> **EXTRACTED INFORMATION**
--------------------------------------------------

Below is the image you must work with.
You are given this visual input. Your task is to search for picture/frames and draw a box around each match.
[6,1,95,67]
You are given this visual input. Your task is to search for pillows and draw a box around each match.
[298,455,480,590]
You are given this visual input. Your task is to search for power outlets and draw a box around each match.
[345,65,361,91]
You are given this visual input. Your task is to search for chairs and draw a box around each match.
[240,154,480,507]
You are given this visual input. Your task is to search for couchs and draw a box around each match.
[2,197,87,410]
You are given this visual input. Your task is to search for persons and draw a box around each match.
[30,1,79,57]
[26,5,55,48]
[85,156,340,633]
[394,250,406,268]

--------------------------------------------------

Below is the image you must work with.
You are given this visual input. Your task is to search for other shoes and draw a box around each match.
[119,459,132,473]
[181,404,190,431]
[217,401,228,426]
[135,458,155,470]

--------------------------------------------------

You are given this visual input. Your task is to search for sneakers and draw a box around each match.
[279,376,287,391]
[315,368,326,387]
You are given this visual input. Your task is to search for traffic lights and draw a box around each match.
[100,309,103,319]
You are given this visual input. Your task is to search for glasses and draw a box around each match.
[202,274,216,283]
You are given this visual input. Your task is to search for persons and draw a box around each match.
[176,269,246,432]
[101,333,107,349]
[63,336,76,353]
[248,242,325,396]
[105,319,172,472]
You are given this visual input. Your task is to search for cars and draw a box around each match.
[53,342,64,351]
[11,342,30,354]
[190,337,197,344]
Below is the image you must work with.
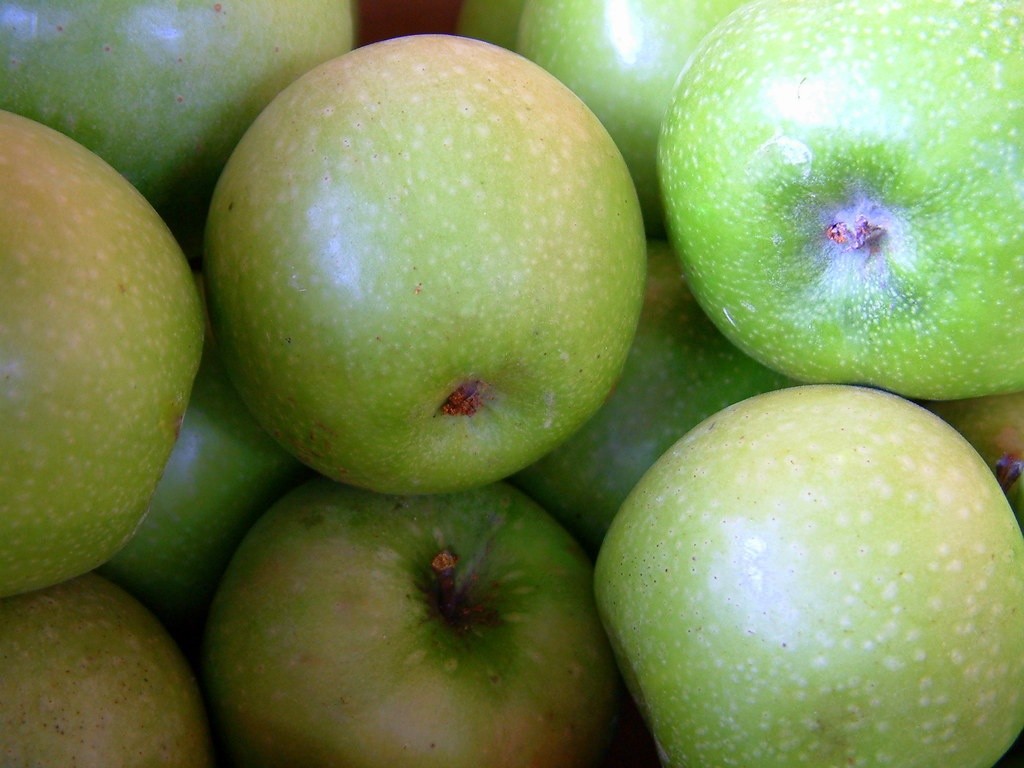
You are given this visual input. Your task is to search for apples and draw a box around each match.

--------------------------------------------------

> **AIM**
Copy the entries word for word, from the line with "cars and draw a box around each match." up to and including the line with "apples and draw a box around each match.", leaving out any pictures.

> **FULL RESPONSE**
You are given this visual input. Your task is to search for cars and draw a box around each match.
[53,342,64,351]
[11,342,30,354]
[190,337,197,344]
Below is the image you must work with.
You are given this visual input. Your task is to search for apples and draw a box around each match.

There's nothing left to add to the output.